(Records about drawn shapes)
------------------------------------------------

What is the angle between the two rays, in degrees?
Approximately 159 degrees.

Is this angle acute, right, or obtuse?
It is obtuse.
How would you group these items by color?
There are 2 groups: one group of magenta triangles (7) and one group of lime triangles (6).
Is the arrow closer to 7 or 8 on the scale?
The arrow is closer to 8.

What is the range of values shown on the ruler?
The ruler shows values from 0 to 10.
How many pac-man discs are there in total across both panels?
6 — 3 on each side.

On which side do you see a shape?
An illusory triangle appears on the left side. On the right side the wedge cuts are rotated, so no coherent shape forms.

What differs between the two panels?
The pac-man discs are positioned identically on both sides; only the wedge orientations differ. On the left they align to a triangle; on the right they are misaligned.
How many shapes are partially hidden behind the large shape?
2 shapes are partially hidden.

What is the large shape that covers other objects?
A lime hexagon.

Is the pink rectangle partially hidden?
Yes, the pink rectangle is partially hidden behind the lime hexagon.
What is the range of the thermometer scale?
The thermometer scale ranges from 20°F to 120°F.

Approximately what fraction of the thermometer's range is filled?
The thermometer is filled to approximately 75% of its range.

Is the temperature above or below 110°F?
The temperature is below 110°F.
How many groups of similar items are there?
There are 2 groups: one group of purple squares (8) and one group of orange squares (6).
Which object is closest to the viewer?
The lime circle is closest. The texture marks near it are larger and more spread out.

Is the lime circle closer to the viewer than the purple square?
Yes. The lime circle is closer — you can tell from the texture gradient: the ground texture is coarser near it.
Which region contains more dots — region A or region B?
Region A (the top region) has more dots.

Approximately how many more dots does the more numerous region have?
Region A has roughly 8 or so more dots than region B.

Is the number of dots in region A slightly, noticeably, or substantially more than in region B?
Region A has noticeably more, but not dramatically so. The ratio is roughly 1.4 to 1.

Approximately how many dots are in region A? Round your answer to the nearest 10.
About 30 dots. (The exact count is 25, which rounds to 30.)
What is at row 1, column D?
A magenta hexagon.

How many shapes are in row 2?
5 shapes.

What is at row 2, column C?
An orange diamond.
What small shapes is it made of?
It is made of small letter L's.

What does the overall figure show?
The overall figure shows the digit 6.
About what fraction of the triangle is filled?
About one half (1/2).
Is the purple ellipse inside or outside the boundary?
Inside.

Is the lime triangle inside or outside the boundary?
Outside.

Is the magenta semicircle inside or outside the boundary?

------------------------------------------------

Restate the whole listing exactly.

What is the angle between the two rays, in degrees?
Approximately 159 degrees.

Is this angle acute, right, or obtuse?
It is obtuse.
How would you group these items by color?
There are 2 groups: one group of magenta triangles (7) and one group of lime triangles (6).
Is the arrow closer to 7 or 8 on the scale?
The arrow is closer to 8.

What is the range of values shown on the ruler?
The ruler shows values from 0 to 10.
How many pac-man discs are there in total across both panels?
6 — 3 on each side.

On which side do you see a shape?
An illusory triangle appears on the left side. On the right side the wedge cuts are rotated, so no coherent shape forms.

What differs between the two panels?
The pac-man discs are positioned identically on both sides; only the wedge orientations differ. On the left they align to a triangle; on the right they are misaligned.
How many shapes are partially hidden behind the large shape?
2 shapes are partially hidden.

What is the large shape that covers other objects?
A lime hexagon.

Is the pink rectangle partially hidden?
Yes, the pink rectangle is partially hidden behind the lime hexagon.
What is the range of the thermometer scale?
The thermometer scale ranges from 20°F to 120°F.

Approximately what fraction of the thermometer's range is filled?
The thermometer is filled to approximately 75% of its range.

Is the temperature above or below 110°F?
The temperature is below 110°F.
How many groups of similar items are there?
There are 2 groups: one group of purple squares (8) and one group of orange squares (6).
Which object is closest to the viewer?
The lime circle is closest. The texture marks near it are larger and more spread out.

Is the lime circle closer to the viewer than the purple square?
Yes. The lime circle is closer — you can tell from the texture gradient: the ground texture is coarser near it.
Which region contains more dots — region A or region B?
Region A (the top region) has more dots.

Approximately how many more dots does the more numerous region have?
Region A has roughly 8 or so more dots than region B.

Is the number of dots in region A slightly, noticeably, or substantially more than in region B?
Region A has noticeably more, but not dramatically so. The ratio is roughly 1.4 to 1.

Approximately how many dots are in region A? Round your answer to the nearest 10.
About 30 dots. (The exact count is 25, which rounds to 30.)
What is at row 1, column D?
A magenta hexagon.

How many shapes are in row 2?
5 shapes.

What is at row 2, column C?
An orange diamond.
What small shapes is it made of?
It is made of small letter L's.

What does the overall figure show?
The overall figure shows the digit 6.
About what fraction of the triangle is filled?
About one half (1/2).
Is the purple ellipse inside or outside the boundary?
Inside.

Is the lime triangle inside or outside the boundary?
Outside.

Is the magenta semicircle inside or outside the boundary?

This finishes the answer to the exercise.